(Collected data)

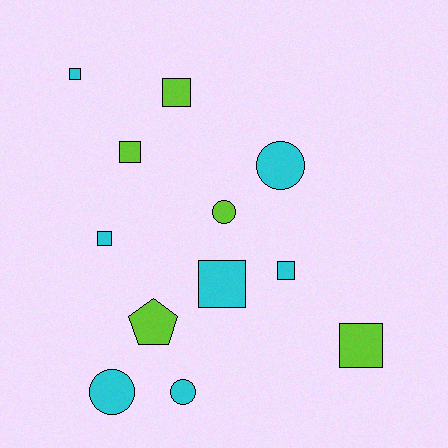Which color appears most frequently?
Cyan, with 7 objects.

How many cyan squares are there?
There are 4 cyan squares.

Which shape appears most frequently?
Square, with 7 objects.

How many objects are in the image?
There are 12 objects.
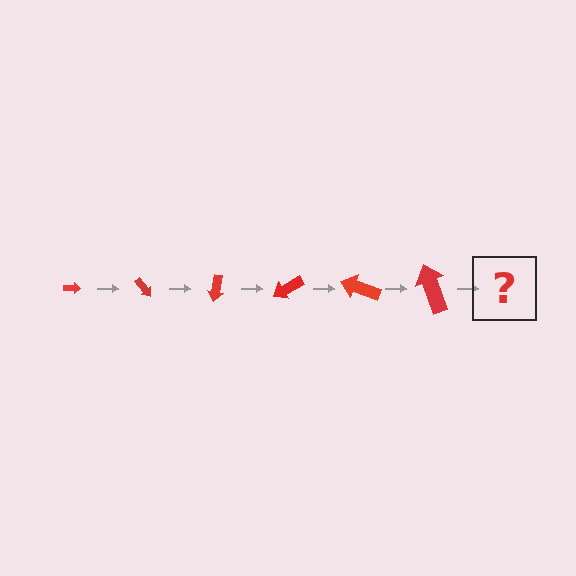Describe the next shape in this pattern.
It should be an arrow, larger than the previous one and rotated 300 degrees clockwise from the start.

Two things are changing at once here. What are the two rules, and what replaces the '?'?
The two rules are that the arrow grows larger each step and it rotates 50 degrees clockwise each step. The '?' should be an arrow, larger than the previous one and rotated 300 degrees clockwise from the start.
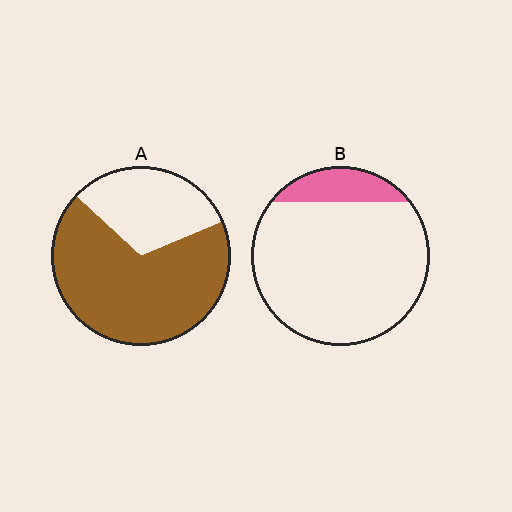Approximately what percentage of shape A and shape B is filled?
A is approximately 70% and B is approximately 15%.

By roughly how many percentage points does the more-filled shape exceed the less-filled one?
By roughly 55 percentage points (A over B).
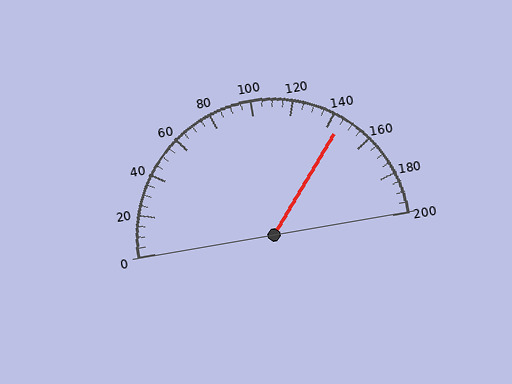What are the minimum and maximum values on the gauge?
The gauge ranges from 0 to 200.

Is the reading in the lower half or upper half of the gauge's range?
The reading is in the upper half of the range (0 to 200).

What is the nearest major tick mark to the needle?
The nearest major tick mark is 140.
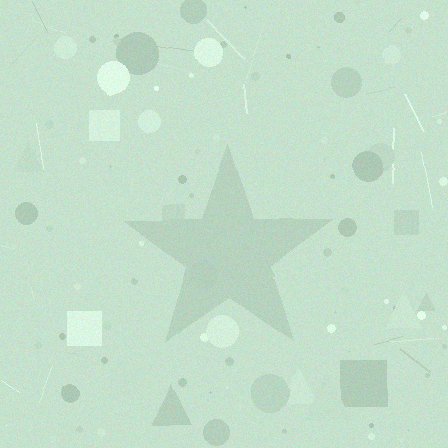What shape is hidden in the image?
A star is hidden in the image.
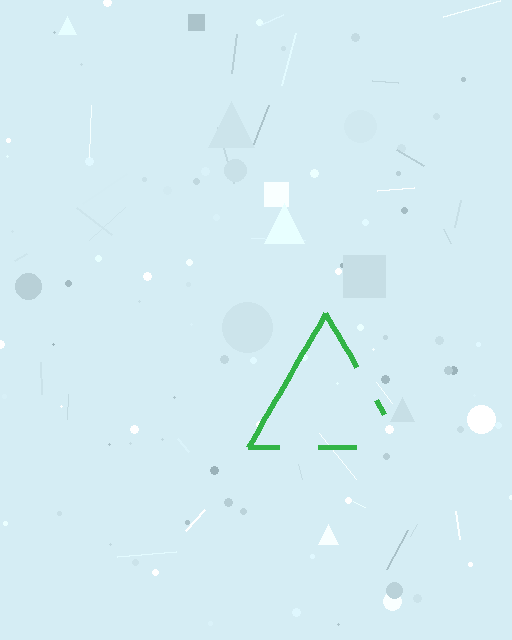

DO THIS → Make an exact copy of the whole listing, but don't bring over any pictures.

TASK RESULT →
Which color appears most frequently?
Cyan, with 7 objects.

How many cyan squares are there?
There are 4 cyan squares.

Which shape appears most frequently?
Square, with 7 objects.

How many objects are in the image?
There are 12 objects.
Describe the next shape in this pattern.
It should be an arrow, larger than the previous one and rotated 300 degrees clockwise from the start.

Two things are changing at once here. What are the two rules, and what replaces the '?'?
The two rules are that the arrow grows larger each step and it rotates 50 degrees clockwise each step. The '?' should be an arrow, larger than the previous one and rotated 300 degrees clockwise from the start.
Approximately what percentage of shape A and shape B is filled?
A is approximately 70% and B is approximately 15%.

By roughly how many percentage points does the more-filled shape exceed the less-filled one?
By roughly 55 percentage points (A over B).
What are the minimum and maximum values on the gauge?
The gauge ranges from 0 to 200.

Is the reading in the lower half or upper half of the gauge's range?
The reading is in the upper half of the range (0 to 200).

What is the nearest major tick mark to the needle?
The nearest major tick mark is 140.
What shape is hidden in the image?
A star is hidden in the image.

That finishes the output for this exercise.